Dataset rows
• • • • • • •
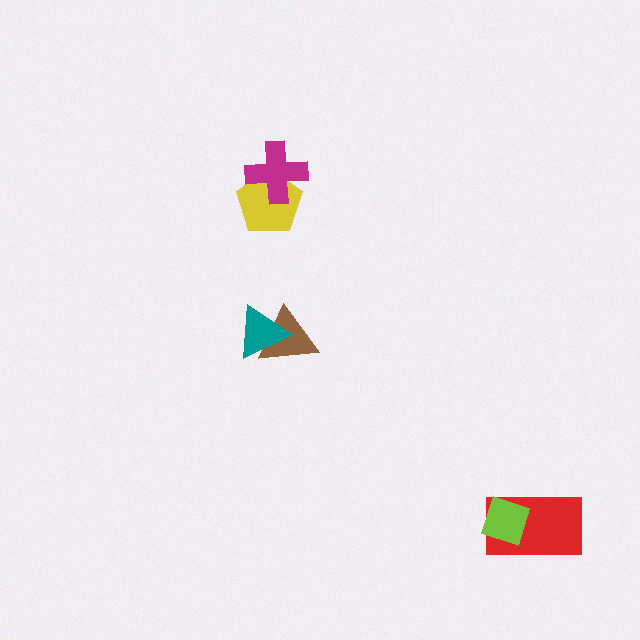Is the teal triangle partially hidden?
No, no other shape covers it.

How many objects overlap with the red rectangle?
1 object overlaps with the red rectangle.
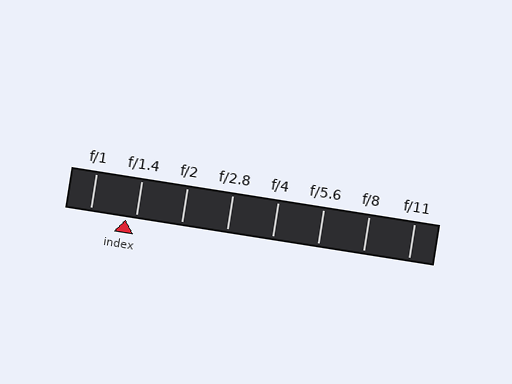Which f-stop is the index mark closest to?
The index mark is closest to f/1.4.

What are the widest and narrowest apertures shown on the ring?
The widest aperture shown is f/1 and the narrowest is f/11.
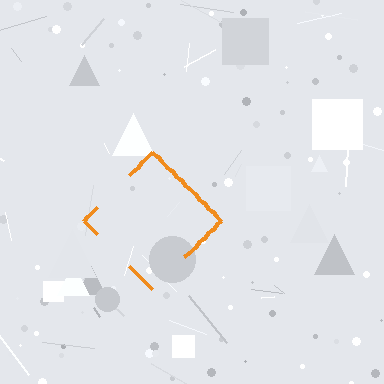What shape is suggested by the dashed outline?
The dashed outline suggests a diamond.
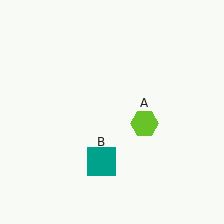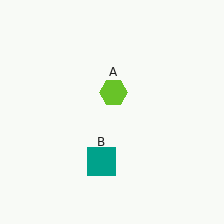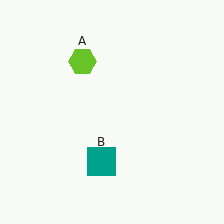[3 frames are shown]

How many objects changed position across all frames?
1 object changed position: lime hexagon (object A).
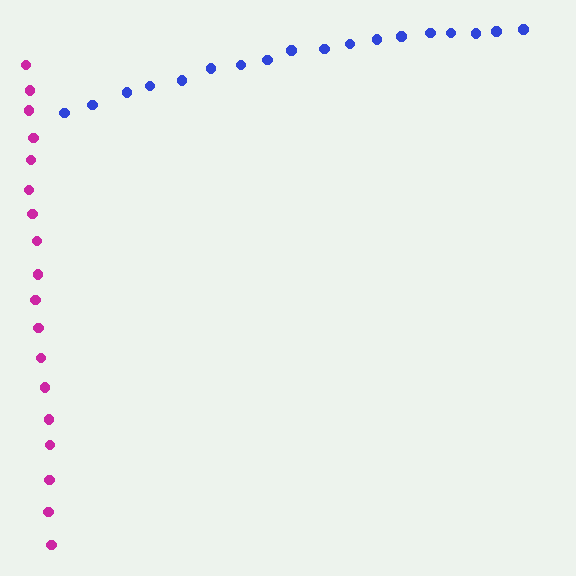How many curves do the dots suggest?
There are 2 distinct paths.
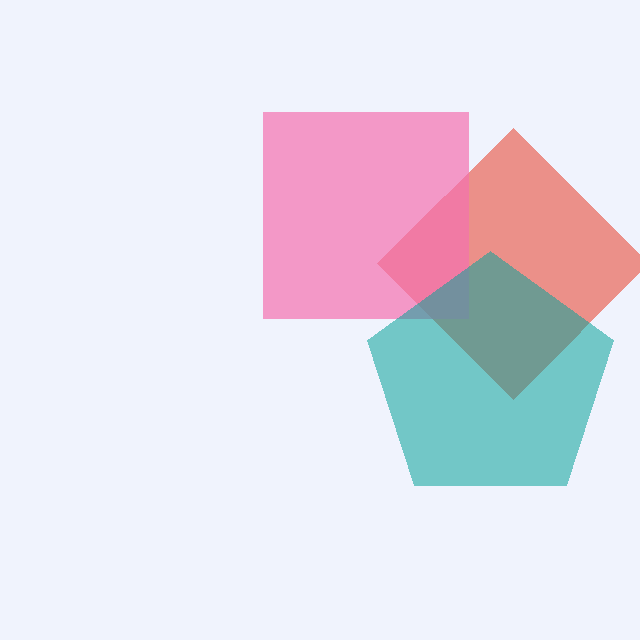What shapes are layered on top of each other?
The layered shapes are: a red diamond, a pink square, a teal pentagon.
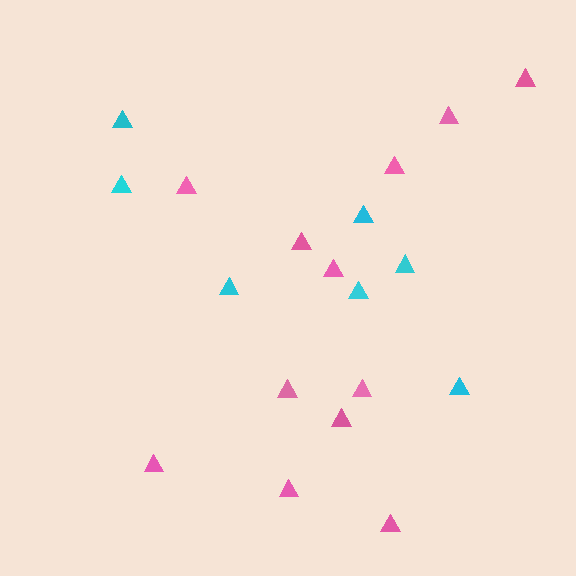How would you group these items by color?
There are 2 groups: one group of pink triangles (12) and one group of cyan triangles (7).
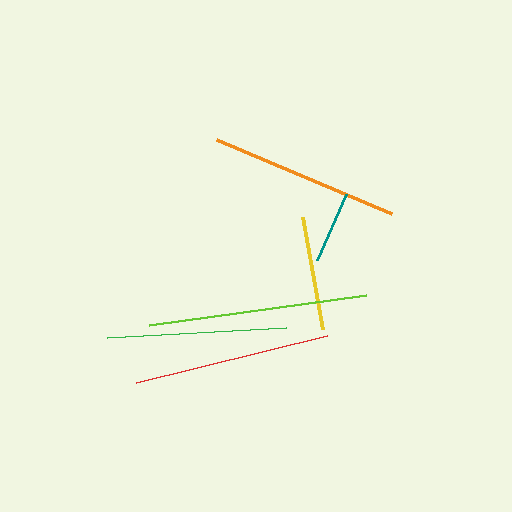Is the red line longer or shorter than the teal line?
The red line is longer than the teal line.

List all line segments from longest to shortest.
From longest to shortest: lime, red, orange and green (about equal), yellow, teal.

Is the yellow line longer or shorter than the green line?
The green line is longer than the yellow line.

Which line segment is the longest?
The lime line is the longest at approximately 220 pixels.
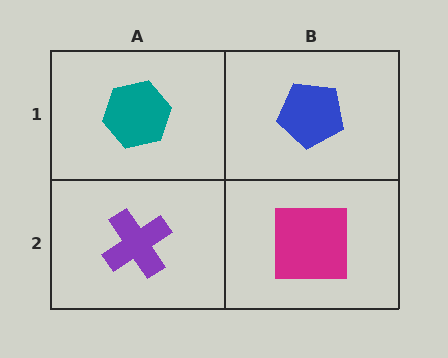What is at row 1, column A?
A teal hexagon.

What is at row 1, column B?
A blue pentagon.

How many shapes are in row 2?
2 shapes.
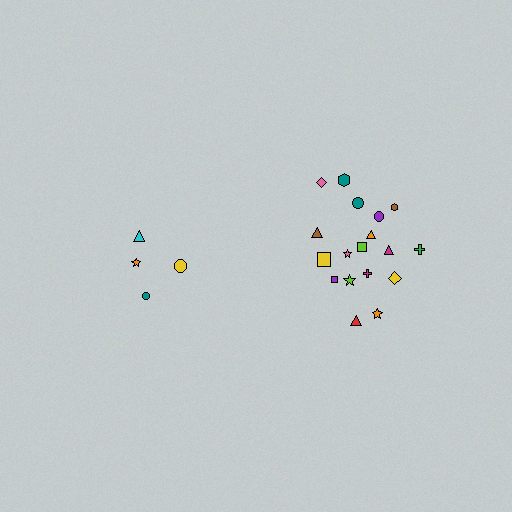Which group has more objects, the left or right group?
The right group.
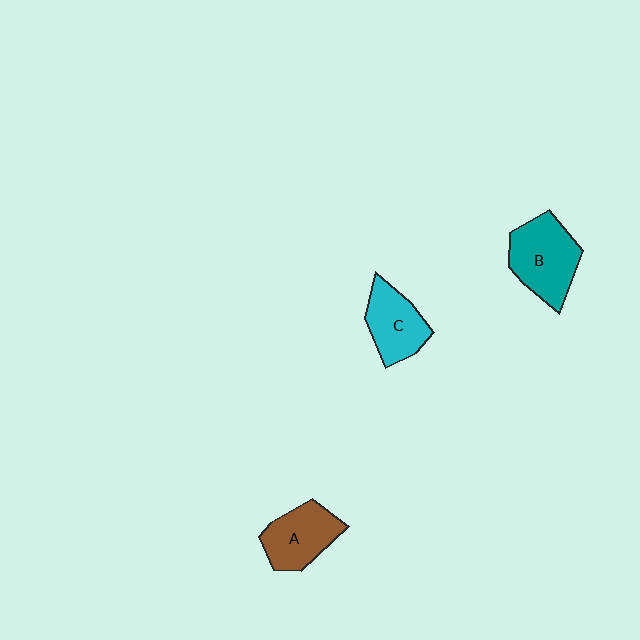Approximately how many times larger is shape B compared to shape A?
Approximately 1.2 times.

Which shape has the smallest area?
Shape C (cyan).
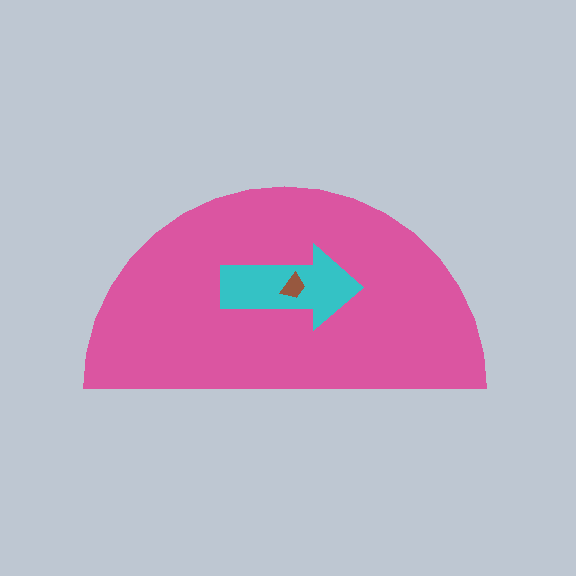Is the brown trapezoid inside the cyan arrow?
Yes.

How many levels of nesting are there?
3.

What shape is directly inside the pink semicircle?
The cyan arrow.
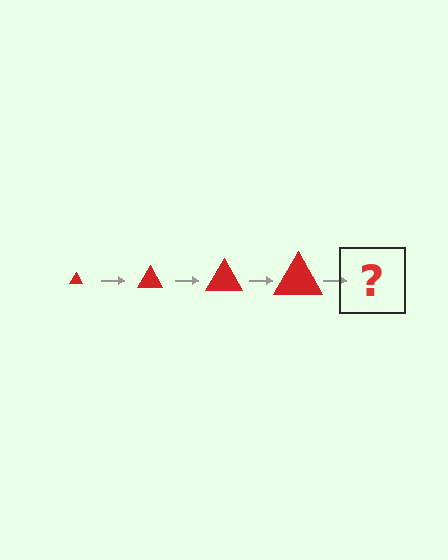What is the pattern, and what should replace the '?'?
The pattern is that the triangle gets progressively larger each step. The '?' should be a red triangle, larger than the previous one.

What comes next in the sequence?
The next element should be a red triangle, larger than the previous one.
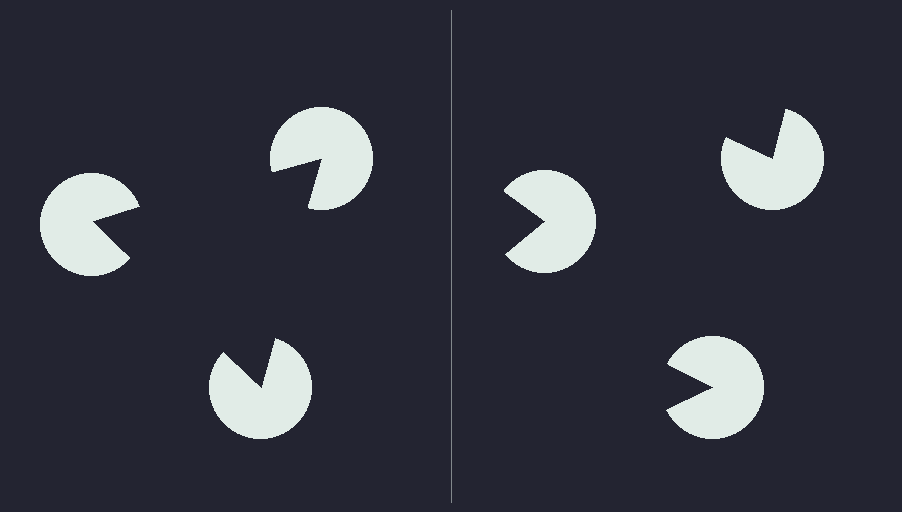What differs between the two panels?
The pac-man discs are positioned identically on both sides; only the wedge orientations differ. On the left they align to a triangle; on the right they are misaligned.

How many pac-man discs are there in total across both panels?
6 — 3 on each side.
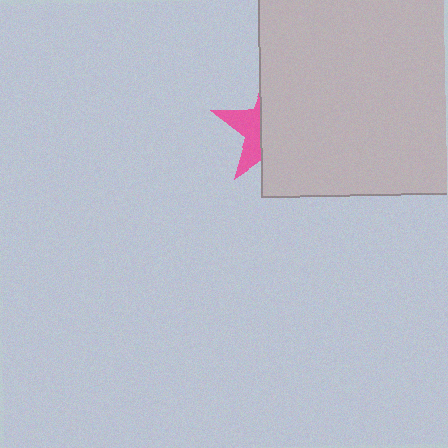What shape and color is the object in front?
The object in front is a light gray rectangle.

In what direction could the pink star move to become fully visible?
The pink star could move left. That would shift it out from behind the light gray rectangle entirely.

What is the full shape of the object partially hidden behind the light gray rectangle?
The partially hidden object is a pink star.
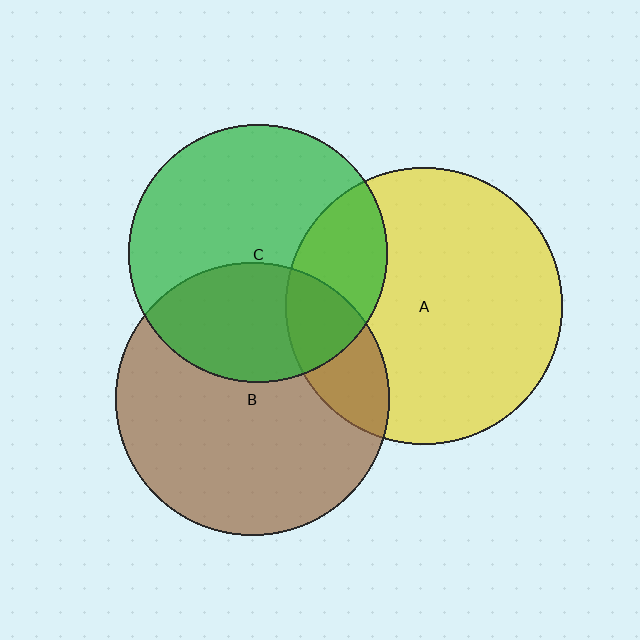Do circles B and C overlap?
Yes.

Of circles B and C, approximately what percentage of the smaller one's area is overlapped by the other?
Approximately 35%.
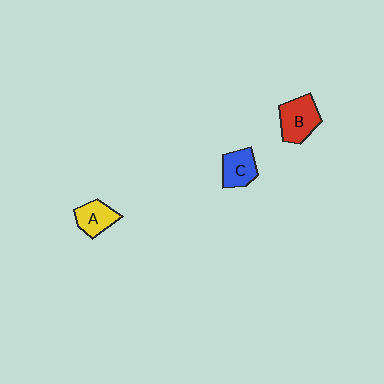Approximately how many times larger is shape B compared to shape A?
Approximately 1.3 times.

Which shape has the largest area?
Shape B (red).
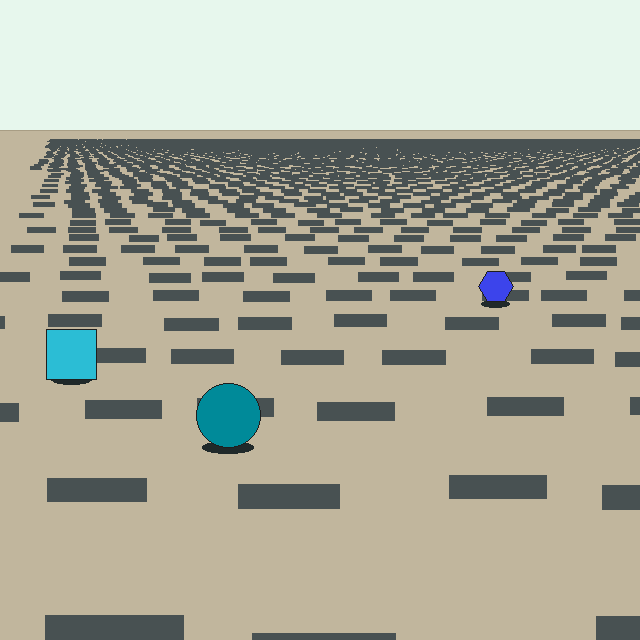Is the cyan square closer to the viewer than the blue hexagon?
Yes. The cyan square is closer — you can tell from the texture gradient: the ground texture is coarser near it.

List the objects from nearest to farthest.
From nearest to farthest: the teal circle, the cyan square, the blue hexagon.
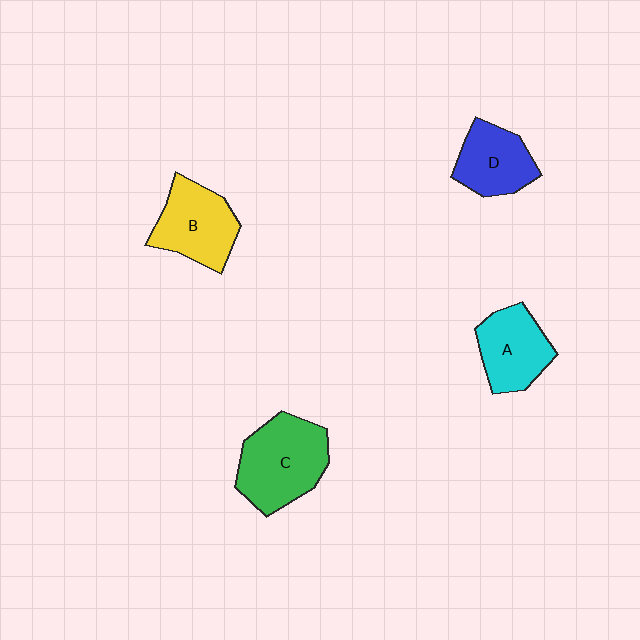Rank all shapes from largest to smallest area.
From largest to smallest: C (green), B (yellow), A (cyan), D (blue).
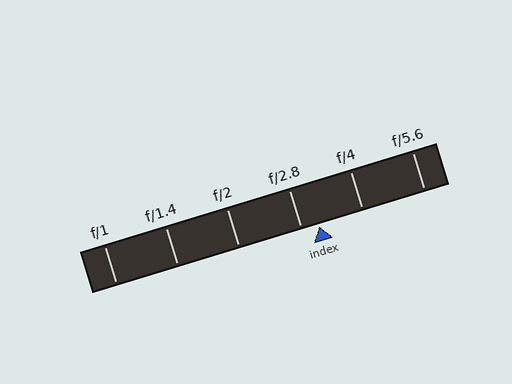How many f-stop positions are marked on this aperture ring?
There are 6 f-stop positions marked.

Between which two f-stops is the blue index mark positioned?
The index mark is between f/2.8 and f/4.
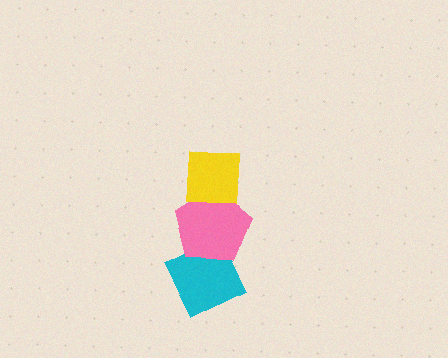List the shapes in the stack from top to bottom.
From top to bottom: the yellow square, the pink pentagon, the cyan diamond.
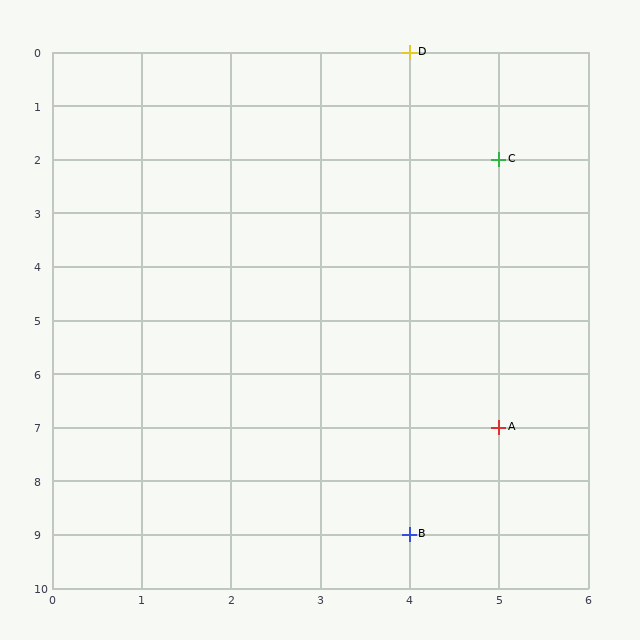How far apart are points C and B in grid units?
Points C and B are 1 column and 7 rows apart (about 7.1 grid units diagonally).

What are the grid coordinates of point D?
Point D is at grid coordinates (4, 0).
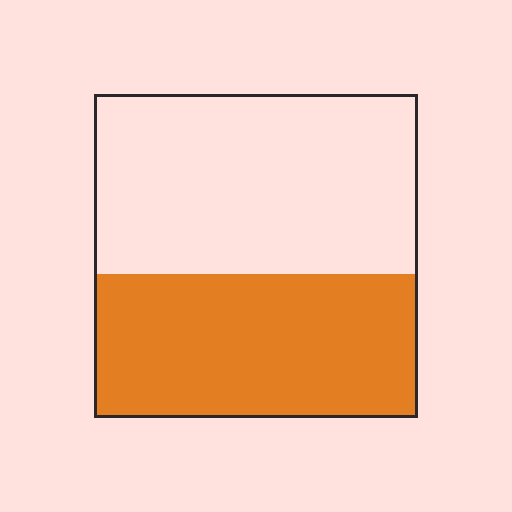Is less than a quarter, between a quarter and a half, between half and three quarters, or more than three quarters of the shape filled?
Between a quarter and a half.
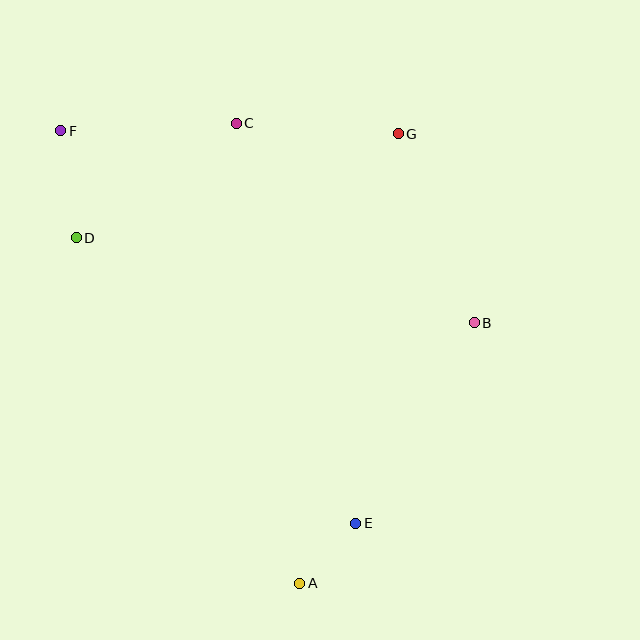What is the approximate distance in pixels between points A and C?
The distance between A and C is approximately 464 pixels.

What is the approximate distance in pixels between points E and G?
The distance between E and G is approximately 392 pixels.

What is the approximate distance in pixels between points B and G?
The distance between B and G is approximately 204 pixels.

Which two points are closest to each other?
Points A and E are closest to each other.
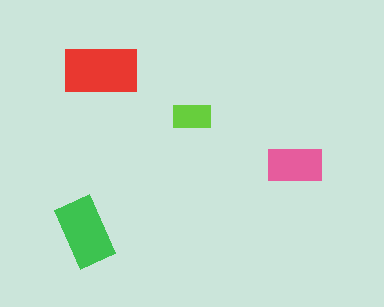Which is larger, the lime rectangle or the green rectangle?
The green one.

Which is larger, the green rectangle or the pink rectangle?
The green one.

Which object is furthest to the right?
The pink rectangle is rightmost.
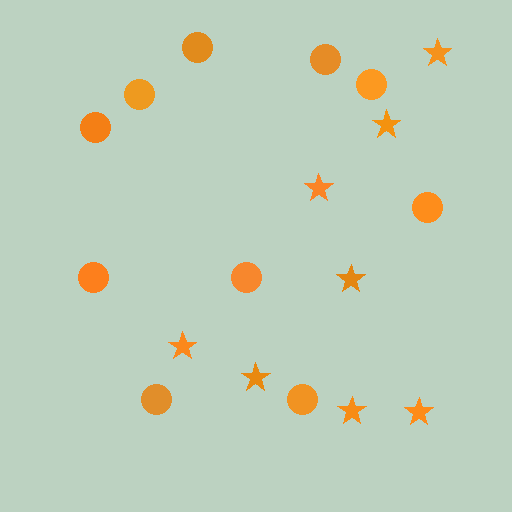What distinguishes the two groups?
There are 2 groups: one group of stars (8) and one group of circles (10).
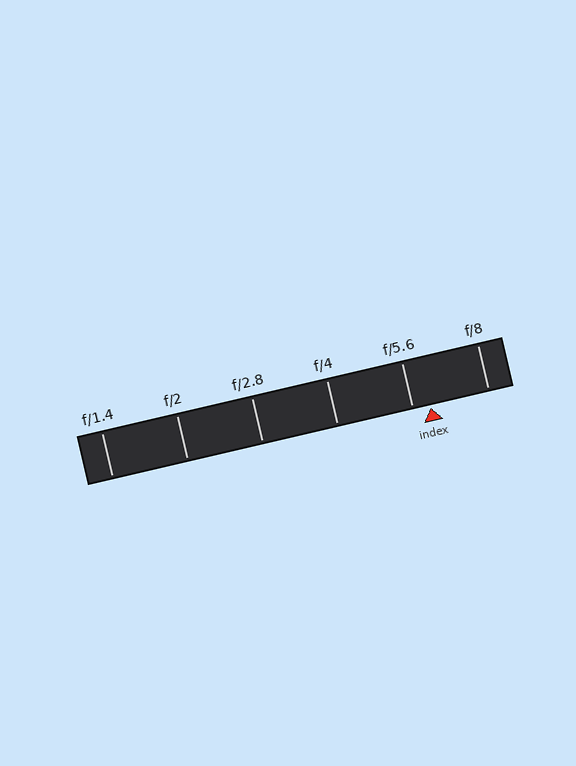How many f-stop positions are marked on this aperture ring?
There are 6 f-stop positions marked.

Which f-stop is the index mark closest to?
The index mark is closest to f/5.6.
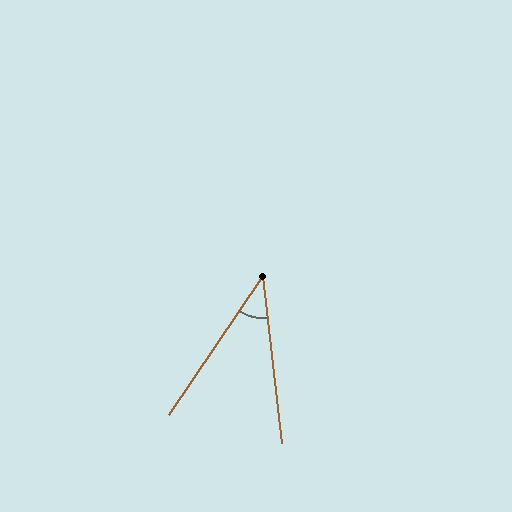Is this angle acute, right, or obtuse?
• • • • • • •
## Aim of the task
From the line containing "What is the approximate distance in pixels between points B" through the last line of the material above, write out each line exactly, leaving aside all pictures.

## Solved exercise
What is the approximate distance in pixels between points B and G?
The distance between B and G is approximately 204 pixels.

Which two points are closest to each other?
Points A and E are closest to each other.
Which is larger, the lime rectangle or the green rectangle?
The green one.

Which is larger, the green rectangle or the pink rectangle?
The green one.

Which object is furthest to the right?
The pink rectangle is rightmost.
What distinguishes the two groups?
There are 2 groups: one group of stars (8) and one group of circles (10).
How many f-stop positions are marked on this aperture ring?
There are 6 f-stop positions marked.

Which f-stop is the index mark closest to?
The index mark is closest to f/5.6.
Is this angle acute, right, or obtuse?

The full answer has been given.